Starting at the line that contains "How many levels of nesting are there?", quote every line through the end of the entries, word for word, skipping the pictures.

··· Stored data

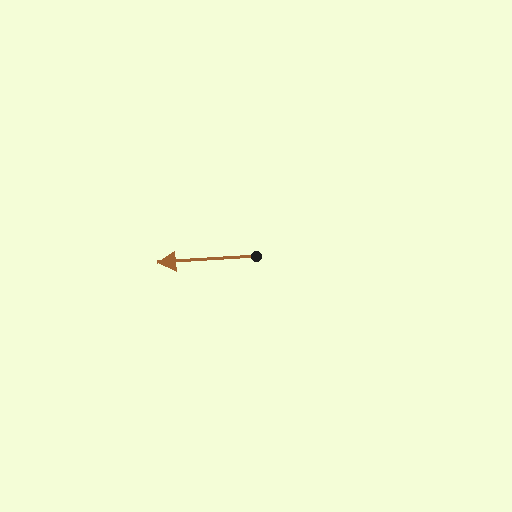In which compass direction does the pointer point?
West.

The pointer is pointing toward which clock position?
Roughly 9 o'clock.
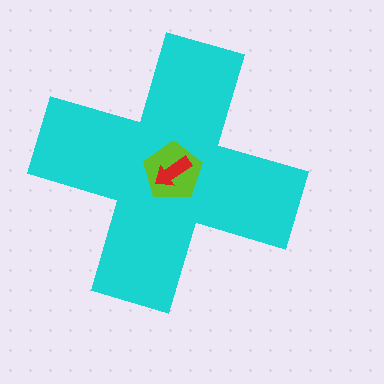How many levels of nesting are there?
3.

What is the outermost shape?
The cyan cross.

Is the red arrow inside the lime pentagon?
Yes.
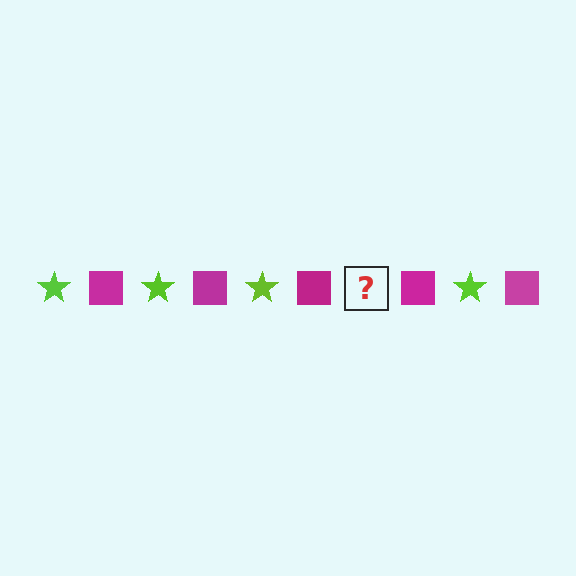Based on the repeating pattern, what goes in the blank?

······

* **Output for this exercise**
How many levels of nesting are there?
3.

What is the outermost shape?
The cyan cross.

Is the red arrow inside the lime pentagon?
Yes.
Based on the repeating pattern, what goes in the blank?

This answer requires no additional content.